[EXERCISE INSTRUCTIONS] Beginning with the line that contains "By approximately how", reproduce the remaining lines of the material exactly, up to and including the last one, but no pictures.

##############################

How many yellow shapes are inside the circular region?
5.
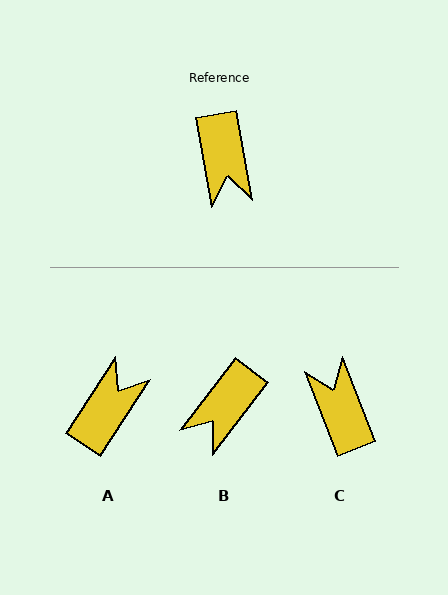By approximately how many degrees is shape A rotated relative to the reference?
Approximately 137 degrees counter-clockwise.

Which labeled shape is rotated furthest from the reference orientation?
C, about 169 degrees away.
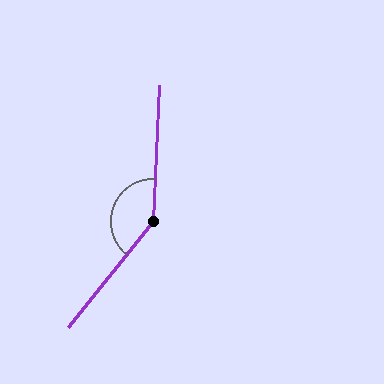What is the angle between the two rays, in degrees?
Approximately 144 degrees.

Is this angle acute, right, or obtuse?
It is obtuse.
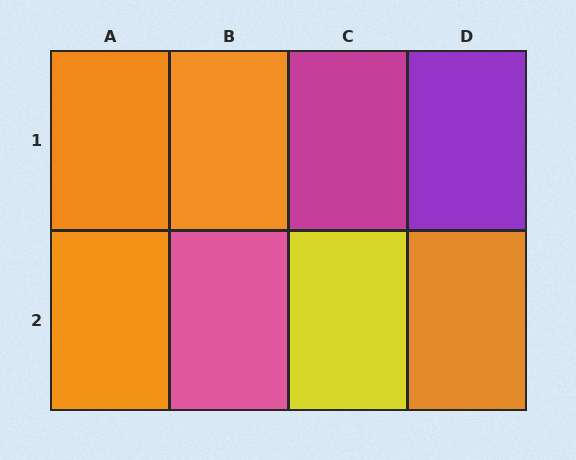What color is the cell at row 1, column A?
Orange.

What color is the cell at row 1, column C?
Magenta.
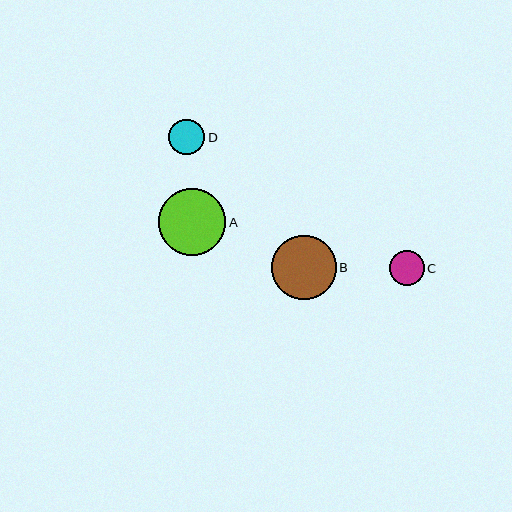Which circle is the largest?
Circle A is the largest with a size of approximately 68 pixels.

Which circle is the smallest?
Circle C is the smallest with a size of approximately 35 pixels.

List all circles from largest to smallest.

##############################

[THE ANSWER]
By approximately how many degrees is shape A rotated relative to the reference?
Approximately 137 degrees counter-clockwise.

Which labeled shape is rotated furthest from the reference orientation?
C, about 169 degrees away.
What is the angle between the two rays, in degrees?
Approximately 144 degrees.

Is this angle acute, right, or obtuse?
It is obtuse.
What color is the cell at row 1, column A?
Orange.

What color is the cell at row 1, column C?
Magenta.
Which circle is the largest?
Circle A is the largest with a size of approximately 68 pixels.

Which circle is the smallest?
Circle C is the smallest with a size of approximately 35 pixels.

List all circles from largest to smallest.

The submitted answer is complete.